» GIVEN EXERCISE
Repeat exactly the lines running from the line that contains "Is the orange trapezoid" to the line that contains "[Two images are shown]"; include both ends and add nothing.

--- PROVIDED DATA ---

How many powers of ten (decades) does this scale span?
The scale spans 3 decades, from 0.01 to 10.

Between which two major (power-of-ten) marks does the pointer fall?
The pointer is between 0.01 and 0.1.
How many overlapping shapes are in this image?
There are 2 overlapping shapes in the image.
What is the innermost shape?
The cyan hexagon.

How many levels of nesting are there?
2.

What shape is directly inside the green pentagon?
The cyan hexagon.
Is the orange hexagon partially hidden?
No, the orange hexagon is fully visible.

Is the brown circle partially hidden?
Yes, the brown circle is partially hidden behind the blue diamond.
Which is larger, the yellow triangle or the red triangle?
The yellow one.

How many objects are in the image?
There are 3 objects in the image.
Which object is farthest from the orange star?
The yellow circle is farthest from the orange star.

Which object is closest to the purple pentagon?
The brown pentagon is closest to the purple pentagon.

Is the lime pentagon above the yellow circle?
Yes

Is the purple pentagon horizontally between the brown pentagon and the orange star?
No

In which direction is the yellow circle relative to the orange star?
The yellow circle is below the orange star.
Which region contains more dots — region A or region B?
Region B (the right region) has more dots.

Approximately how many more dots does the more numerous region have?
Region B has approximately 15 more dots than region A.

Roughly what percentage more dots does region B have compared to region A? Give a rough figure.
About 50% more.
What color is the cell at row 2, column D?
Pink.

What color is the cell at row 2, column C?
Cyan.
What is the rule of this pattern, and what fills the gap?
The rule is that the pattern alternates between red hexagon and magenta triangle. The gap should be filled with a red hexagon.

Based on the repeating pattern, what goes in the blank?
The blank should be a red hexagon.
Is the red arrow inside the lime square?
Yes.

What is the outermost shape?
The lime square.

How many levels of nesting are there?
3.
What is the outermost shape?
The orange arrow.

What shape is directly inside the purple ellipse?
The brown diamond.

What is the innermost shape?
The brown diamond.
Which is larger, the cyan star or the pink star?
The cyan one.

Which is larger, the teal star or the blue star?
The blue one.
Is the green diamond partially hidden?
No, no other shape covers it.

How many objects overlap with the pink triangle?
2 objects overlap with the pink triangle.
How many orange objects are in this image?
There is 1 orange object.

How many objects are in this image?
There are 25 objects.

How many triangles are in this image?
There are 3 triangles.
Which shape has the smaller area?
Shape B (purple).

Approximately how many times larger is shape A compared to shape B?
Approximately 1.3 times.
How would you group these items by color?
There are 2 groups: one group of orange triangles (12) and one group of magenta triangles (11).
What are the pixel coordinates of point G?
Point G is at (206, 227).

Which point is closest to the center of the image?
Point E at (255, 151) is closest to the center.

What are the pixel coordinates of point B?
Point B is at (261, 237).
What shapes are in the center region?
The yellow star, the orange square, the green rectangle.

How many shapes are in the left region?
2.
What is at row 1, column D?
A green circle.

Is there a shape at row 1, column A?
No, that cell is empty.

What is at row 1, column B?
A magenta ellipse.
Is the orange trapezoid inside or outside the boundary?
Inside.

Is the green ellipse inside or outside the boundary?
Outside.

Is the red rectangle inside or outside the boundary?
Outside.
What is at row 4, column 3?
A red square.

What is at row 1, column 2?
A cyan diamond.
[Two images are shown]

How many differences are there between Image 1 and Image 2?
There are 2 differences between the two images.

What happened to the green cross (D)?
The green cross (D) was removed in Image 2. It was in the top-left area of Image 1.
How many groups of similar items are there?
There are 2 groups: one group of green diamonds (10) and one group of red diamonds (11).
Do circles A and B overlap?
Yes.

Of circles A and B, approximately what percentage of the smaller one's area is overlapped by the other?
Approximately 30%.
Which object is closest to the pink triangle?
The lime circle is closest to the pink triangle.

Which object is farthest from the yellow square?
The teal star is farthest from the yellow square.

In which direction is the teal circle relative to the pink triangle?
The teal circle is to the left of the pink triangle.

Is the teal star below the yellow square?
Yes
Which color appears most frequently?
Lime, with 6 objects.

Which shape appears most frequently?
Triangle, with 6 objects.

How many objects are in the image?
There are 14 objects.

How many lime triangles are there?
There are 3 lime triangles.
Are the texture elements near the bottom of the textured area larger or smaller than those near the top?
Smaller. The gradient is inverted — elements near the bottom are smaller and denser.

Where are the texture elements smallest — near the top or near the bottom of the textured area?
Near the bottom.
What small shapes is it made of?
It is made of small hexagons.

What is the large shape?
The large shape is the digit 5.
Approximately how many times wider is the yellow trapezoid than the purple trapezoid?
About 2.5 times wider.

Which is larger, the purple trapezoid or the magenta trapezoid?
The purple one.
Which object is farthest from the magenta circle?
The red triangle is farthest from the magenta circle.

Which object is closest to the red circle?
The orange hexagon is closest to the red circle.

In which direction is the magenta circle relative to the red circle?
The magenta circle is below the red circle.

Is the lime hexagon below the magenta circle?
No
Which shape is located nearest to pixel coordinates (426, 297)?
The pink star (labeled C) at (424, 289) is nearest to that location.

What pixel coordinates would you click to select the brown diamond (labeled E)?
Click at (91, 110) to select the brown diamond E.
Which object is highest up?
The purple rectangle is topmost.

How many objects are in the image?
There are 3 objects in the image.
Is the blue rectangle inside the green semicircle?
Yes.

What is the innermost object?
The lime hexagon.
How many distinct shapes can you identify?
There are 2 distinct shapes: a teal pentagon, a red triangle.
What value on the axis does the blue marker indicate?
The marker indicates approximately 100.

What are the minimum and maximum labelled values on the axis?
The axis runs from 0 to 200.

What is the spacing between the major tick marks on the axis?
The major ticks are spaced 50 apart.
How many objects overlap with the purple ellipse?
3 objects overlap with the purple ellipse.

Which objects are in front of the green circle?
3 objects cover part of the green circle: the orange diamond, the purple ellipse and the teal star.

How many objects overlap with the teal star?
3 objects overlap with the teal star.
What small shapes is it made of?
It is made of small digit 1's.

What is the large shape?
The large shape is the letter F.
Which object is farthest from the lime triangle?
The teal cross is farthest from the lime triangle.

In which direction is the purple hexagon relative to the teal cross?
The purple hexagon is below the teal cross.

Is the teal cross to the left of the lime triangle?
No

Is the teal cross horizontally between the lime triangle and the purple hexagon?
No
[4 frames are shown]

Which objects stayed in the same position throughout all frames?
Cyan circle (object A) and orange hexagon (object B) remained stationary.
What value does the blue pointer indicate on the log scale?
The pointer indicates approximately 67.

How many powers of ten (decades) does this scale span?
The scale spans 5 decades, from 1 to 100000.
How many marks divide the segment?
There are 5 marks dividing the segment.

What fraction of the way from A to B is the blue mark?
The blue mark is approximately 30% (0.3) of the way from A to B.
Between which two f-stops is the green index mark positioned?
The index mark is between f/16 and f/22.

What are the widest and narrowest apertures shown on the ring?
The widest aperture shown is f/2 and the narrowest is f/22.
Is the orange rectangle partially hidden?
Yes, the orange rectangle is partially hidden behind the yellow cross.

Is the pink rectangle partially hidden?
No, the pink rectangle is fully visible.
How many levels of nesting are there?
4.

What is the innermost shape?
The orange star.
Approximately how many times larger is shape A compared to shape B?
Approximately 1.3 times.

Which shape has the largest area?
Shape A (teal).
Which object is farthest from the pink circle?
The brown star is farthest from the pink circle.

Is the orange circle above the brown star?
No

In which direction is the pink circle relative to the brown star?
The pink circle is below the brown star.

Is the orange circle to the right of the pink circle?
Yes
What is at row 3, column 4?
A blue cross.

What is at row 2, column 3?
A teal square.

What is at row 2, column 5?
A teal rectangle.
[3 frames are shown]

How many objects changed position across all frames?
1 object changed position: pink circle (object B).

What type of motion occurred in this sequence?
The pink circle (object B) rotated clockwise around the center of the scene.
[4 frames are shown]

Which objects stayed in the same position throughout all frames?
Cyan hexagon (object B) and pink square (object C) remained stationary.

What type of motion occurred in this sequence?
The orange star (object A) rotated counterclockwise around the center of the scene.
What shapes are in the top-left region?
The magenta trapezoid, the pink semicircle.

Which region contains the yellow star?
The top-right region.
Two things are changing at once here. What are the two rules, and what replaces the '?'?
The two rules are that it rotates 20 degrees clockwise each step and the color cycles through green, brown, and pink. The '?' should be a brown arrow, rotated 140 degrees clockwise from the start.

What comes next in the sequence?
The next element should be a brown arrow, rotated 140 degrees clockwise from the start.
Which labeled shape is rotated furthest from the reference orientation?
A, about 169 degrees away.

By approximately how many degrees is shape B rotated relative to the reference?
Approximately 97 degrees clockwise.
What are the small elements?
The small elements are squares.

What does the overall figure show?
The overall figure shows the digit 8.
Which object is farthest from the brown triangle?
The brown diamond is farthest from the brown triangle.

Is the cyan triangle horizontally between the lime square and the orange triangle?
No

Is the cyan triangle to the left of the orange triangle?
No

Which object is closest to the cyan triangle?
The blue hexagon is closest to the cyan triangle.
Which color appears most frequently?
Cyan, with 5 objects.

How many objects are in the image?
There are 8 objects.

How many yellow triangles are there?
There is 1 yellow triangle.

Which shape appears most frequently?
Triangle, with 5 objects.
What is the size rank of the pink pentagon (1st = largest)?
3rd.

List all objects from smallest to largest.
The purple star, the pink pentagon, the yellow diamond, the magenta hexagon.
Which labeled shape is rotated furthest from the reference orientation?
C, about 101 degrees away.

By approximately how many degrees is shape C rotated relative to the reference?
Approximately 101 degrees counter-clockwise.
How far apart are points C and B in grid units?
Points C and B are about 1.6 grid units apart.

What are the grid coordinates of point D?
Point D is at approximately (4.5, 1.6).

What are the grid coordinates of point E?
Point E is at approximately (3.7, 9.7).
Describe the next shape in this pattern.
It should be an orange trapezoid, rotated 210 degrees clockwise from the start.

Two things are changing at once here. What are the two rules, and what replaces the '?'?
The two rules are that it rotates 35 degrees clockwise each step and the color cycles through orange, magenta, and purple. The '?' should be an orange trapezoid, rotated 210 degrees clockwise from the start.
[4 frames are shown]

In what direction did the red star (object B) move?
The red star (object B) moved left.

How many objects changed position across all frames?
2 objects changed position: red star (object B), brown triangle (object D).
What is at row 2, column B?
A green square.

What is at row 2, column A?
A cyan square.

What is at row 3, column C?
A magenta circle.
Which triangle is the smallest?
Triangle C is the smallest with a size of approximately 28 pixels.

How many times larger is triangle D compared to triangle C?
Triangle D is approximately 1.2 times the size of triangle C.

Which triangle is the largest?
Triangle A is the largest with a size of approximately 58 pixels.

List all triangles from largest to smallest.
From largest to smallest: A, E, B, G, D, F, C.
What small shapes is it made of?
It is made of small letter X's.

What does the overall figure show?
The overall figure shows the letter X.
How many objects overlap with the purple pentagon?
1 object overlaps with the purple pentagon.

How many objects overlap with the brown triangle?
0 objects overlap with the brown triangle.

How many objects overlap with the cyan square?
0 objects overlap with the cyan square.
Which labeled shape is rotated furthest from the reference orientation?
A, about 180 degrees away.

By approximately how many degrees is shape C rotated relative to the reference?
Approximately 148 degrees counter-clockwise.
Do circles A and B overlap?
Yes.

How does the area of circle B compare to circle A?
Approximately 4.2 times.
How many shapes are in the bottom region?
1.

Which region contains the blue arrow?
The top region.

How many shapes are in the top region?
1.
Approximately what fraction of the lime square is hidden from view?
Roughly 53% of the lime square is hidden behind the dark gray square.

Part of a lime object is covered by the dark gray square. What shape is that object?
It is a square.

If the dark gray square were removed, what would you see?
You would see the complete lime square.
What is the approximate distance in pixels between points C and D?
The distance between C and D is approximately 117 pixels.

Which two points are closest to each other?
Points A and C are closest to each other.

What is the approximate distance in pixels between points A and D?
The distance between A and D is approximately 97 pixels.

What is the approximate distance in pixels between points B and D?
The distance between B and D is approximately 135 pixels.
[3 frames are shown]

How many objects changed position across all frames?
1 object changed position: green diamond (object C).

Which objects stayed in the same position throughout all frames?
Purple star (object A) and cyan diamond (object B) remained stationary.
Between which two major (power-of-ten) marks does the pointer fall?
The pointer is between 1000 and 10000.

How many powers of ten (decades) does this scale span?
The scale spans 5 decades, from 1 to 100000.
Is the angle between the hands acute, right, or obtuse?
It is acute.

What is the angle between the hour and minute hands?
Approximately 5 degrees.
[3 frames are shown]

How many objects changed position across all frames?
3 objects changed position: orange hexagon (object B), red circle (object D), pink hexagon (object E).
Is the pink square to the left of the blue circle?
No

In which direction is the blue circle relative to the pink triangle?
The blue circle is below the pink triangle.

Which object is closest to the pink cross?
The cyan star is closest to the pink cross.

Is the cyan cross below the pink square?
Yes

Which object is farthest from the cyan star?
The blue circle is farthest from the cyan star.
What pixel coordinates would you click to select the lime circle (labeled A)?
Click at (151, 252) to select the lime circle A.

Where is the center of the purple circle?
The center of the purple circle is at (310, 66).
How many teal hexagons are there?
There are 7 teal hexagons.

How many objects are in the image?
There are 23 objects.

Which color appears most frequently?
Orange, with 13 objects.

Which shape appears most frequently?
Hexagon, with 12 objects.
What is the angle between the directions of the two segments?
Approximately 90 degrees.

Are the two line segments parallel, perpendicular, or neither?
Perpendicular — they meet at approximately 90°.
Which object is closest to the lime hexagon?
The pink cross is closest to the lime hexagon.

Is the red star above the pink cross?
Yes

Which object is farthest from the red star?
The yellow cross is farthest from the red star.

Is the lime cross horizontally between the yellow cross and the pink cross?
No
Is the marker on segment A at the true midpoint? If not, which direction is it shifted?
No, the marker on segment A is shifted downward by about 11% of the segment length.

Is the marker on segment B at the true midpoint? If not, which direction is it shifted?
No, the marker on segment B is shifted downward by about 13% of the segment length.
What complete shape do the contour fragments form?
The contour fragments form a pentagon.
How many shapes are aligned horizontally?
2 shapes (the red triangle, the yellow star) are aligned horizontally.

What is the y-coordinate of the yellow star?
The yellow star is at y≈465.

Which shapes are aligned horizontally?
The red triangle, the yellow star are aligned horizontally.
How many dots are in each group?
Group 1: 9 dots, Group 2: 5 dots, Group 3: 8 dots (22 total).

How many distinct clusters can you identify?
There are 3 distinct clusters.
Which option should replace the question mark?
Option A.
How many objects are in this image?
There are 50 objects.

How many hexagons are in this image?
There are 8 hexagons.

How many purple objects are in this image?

---

» WRITTEN ANSWER
Is the orange trapezoid inside or outside the boundary?
Inside.

Is the green ellipse inside or outside the boundary?
Outside.

Is the red rectangle inside or outside the boundary?
Outside.
What is at row 4, column 3?
A red square.

What is at row 1, column 2?
A cyan diamond.
[Two images are shown]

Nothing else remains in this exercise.